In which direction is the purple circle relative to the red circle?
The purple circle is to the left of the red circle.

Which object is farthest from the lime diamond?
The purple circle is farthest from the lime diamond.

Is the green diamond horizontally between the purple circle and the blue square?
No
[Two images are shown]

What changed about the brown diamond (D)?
#####
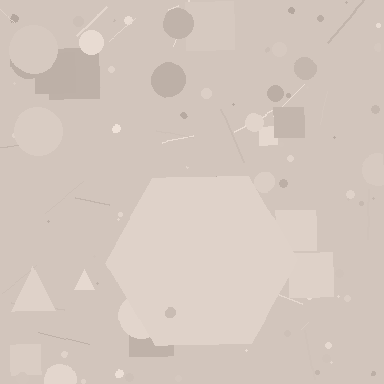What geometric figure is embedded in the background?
#####
THE PROBLEM: Within the listing above, the range opens at the line with "Which object is" and closes at the line with "What changed about the brown diamond (D)?". Reproduce exactly the lines of that range, including both ends.

FINAL RESULT:
Which object is farthest from the lime diamond?
The purple circle is farthest from the lime diamond.

Is the green diamond horizontally between the purple circle and the blue square?
No
[Two images are shown]

What changed about the brown diamond (D)?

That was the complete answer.